## begin Data supplied

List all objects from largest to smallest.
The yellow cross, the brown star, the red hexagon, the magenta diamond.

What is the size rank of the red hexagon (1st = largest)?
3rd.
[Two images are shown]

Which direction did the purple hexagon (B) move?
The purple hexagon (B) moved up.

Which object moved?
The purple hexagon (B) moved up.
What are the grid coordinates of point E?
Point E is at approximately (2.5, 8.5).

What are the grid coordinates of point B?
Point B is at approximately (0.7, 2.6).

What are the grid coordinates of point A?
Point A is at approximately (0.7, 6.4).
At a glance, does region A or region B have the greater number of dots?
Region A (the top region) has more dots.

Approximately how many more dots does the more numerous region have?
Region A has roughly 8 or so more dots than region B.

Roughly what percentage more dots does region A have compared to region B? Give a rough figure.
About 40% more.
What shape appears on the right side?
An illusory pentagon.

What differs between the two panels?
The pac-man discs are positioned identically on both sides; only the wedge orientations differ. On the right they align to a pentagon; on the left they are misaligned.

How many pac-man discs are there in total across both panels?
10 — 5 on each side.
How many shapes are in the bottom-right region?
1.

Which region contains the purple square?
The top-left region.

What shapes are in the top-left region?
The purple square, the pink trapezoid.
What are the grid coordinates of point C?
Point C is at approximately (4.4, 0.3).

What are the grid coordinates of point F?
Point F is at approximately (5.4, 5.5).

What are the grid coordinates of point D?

## end Data supplied

* The exercise: Write out exactly the lines starting with the one that holds "What are the grid coordinates of point F?" and running through the last line above.

* Solution below:
What are the grid coordinates of point F?
Point F is at approximately (5.4, 5.5).

What are the grid coordinates of point D?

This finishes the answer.